● Problem details
Please return every entry below exactly as written, without any of its pictures.

Illustrated geometry question entries:
::::

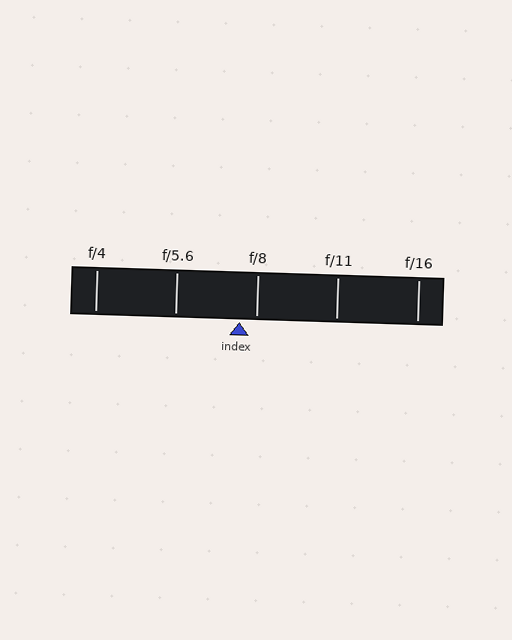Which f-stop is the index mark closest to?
The index mark is closest to f/8.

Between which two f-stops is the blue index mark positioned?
The index mark is between f/5.6 and f/8.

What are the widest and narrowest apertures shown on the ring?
The widest aperture shown is f/4 and the narrowest is f/16.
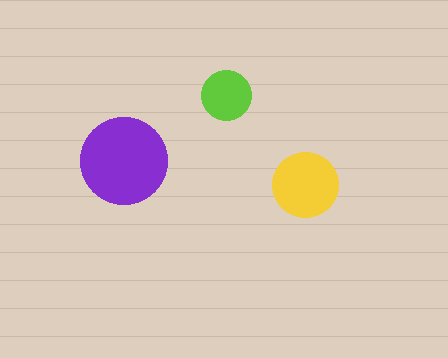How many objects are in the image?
There are 3 objects in the image.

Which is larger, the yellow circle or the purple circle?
The purple one.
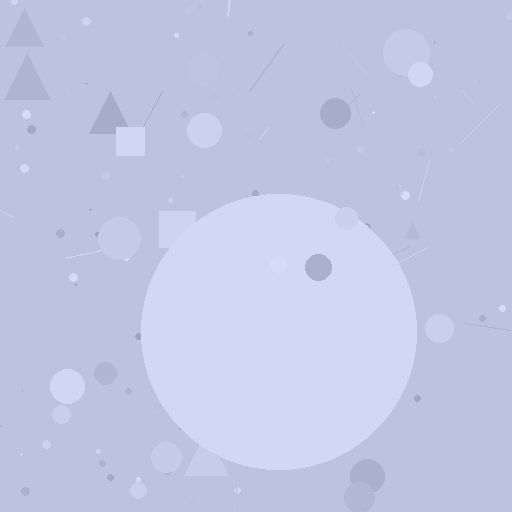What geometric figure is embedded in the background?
A circle is embedded in the background.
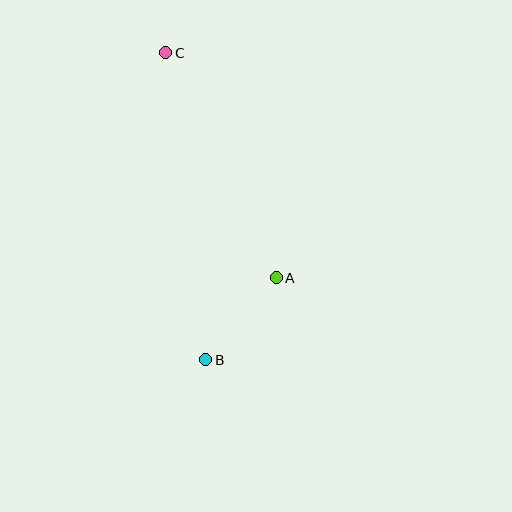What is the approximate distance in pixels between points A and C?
The distance between A and C is approximately 251 pixels.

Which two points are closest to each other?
Points A and B are closest to each other.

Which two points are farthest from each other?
Points B and C are farthest from each other.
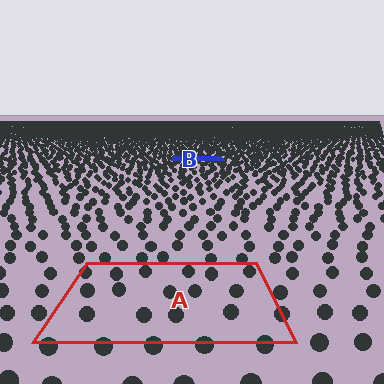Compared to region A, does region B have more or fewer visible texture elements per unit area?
Region B has more texture elements per unit area — they are packed more densely because it is farther away.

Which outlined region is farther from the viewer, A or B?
Region B is farther from the viewer — the texture elements inside it appear smaller and more densely packed.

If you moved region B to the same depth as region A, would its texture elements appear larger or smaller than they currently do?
They would appear larger. At a closer depth, the same texture elements are projected at a bigger on-screen size.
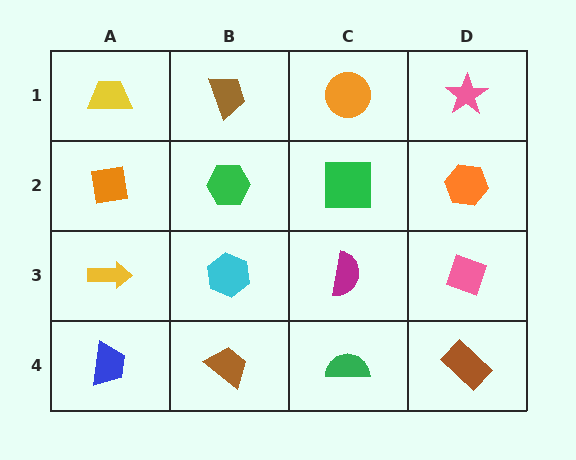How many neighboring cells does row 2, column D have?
3.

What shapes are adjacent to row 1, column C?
A green square (row 2, column C), a brown trapezoid (row 1, column B), a pink star (row 1, column D).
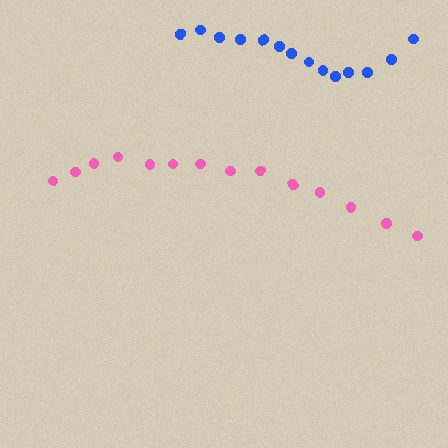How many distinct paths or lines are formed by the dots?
There are 2 distinct paths.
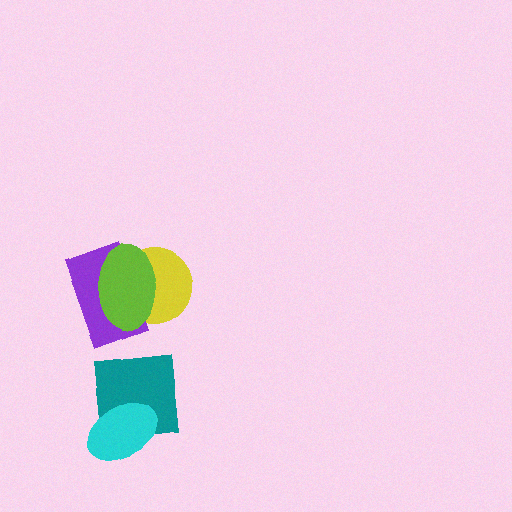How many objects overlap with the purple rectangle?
2 objects overlap with the purple rectangle.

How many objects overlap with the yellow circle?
2 objects overlap with the yellow circle.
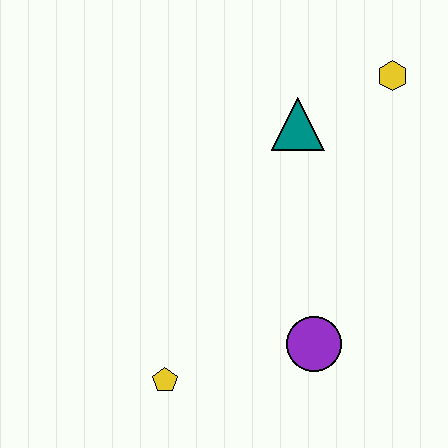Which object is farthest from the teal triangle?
The yellow pentagon is farthest from the teal triangle.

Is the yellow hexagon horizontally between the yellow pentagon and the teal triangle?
No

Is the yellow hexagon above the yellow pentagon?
Yes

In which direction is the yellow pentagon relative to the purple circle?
The yellow pentagon is to the left of the purple circle.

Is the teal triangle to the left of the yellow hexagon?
Yes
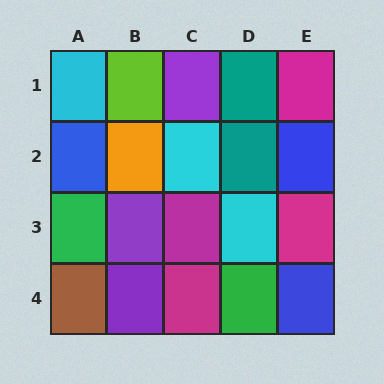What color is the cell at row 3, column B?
Purple.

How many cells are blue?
3 cells are blue.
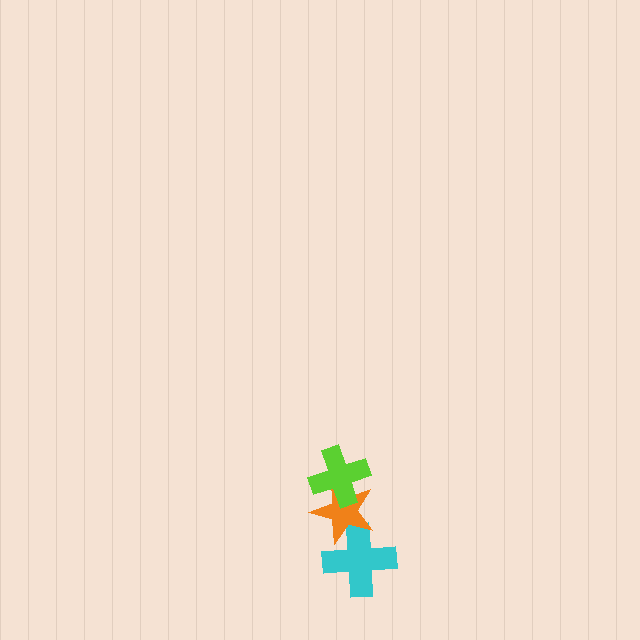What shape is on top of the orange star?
The lime cross is on top of the orange star.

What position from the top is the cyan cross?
The cyan cross is 3rd from the top.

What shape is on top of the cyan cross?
The orange star is on top of the cyan cross.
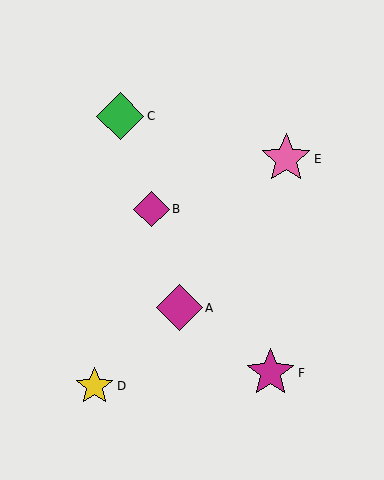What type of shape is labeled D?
Shape D is a yellow star.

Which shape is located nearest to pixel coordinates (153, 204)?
The magenta diamond (labeled B) at (151, 209) is nearest to that location.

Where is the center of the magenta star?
The center of the magenta star is at (270, 373).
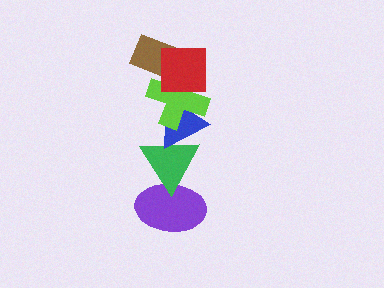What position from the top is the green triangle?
The green triangle is 5th from the top.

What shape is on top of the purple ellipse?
The green triangle is on top of the purple ellipse.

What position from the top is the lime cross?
The lime cross is 3rd from the top.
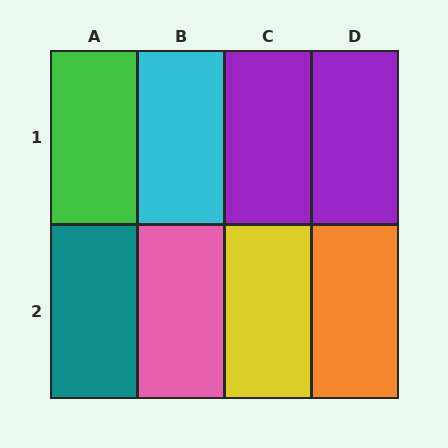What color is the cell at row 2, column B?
Pink.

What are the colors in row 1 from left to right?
Green, cyan, purple, purple.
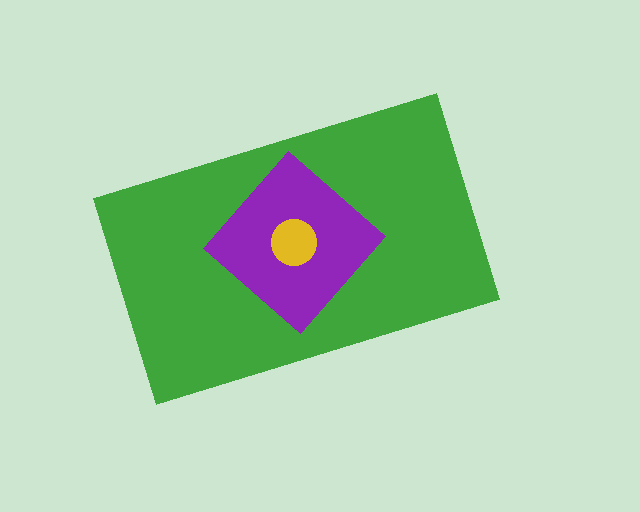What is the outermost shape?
The green rectangle.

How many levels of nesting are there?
3.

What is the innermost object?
The yellow circle.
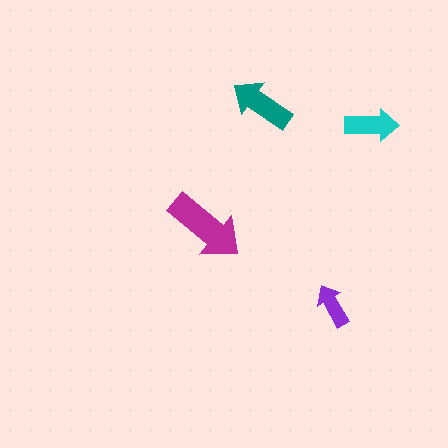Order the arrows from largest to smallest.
the magenta one, the teal one, the cyan one, the purple one.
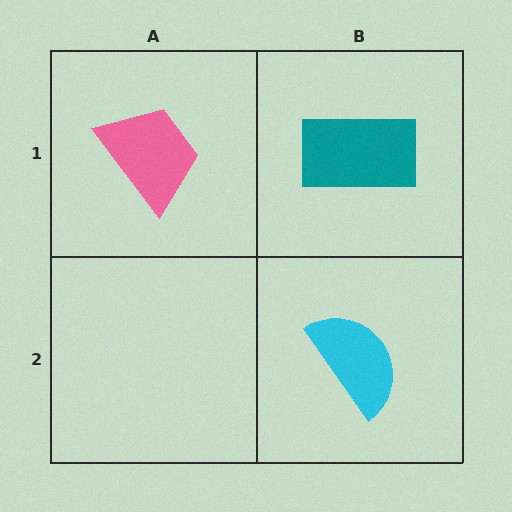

::::

● Answer to this task
Which f-stop is the index mark closest to?
The index mark is closest to f/8.

Between which two f-stops is the blue index mark positioned?
The index mark is between f/5.6 and f/8.

What are the widest and narrowest apertures shown on the ring?
The widest aperture shown is f/4 and the narrowest is f/16.
How many objects are in the image?
There are 3 objects in the image.

Which is larger, the yellow circle or the purple circle?
The purple one.
What geometric figure is embedded in the background?
A circle is embedded in the background.
What is the approximate distance in pixels between points A and C?
The distance between A and C is approximately 251 pixels.

Which two points are closest to each other?
Points A and B are closest to each other.

Which two points are farthest from each other?
Points B and C are farthest from each other.
Compared to region A, does region B have more or fewer visible texture elements per unit area?
Region B has more texture elements per unit area — they are packed more densely because it is farther away.

Which outlined region is farther from the viewer, A or B?
Region B is farther from the viewer — the texture elements inside it appear smaller and more densely packed.

If you moved region B to the same depth as region A, would its texture elements appear larger or smaller than they currently do?
They would appear larger. At a closer depth, the same texture elements are projected at a bigger on-screen size.
How many neighboring cells does row 2, column D have?
3.

What shapes are adjacent to row 1, column C?
A green square (row 2, column C), a brown trapezoid (row 1, column B), a pink star (row 1, column D).
How many distinct paths or lines are formed by the dots?
There are 2 distinct paths.
How many objects overlap with the purple rectangle?
2 objects overlap with the purple rectangle.

How many objects overlap with the yellow circle?
2 objects overlap with the yellow circle.
Which object is farthest from the teal triangle?
The yellow pentagon is farthest from the teal triangle.

Is the yellow hexagon horizontally between the yellow pentagon and the teal triangle?
No

Is the yellow hexagon above the yellow pentagon?
Yes

In which direction is the yellow pentagon relative to the purple circle?
The yellow pentagon is to the left of the purple circle.

Is the teal triangle to the left of the yellow hexagon?
Yes
What color is the cell at row 3, column B?
Purple.

How many cells are blue?
3 cells are blue.
What shape is on top of the orange star?
The lime cross is on top of the orange star.

What position from the top is the cyan cross?
The cyan cross is 3rd from the top.

What shape is on top of the cyan cross?
The orange star is on top of the cyan cross.
What type of shape is labeled D?
Shape D is a yellow star.

Which shape is located nearest to pixel coordinates (153, 204)?
The magenta diamond (labeled B) at (151, 209) is nearest to that location.

Where is the center of the magenta star?
The center of the magenta star is at (270, 373).
What position from the top is the green triangle?
The green triangle is 5th from the top.

What shape is on top of the purple ellipse?
The green triangle is on top of the purple ellipse.

What position from the top is the lime cross?
The lime cross is 3rd from the top.
What color is the cell at row 2, column B?
Pink.

What are the colors in row 1 from left to right?
Green, cyan, purple, purple.
What is the outermost shape?
The green rectangle.

How many levels of nesting are there?
3.

What is the innermost object?
The yellow circle.
Order the arrows from largest to smallest.
the magenta one, the teal one, the cyan one, the purple one.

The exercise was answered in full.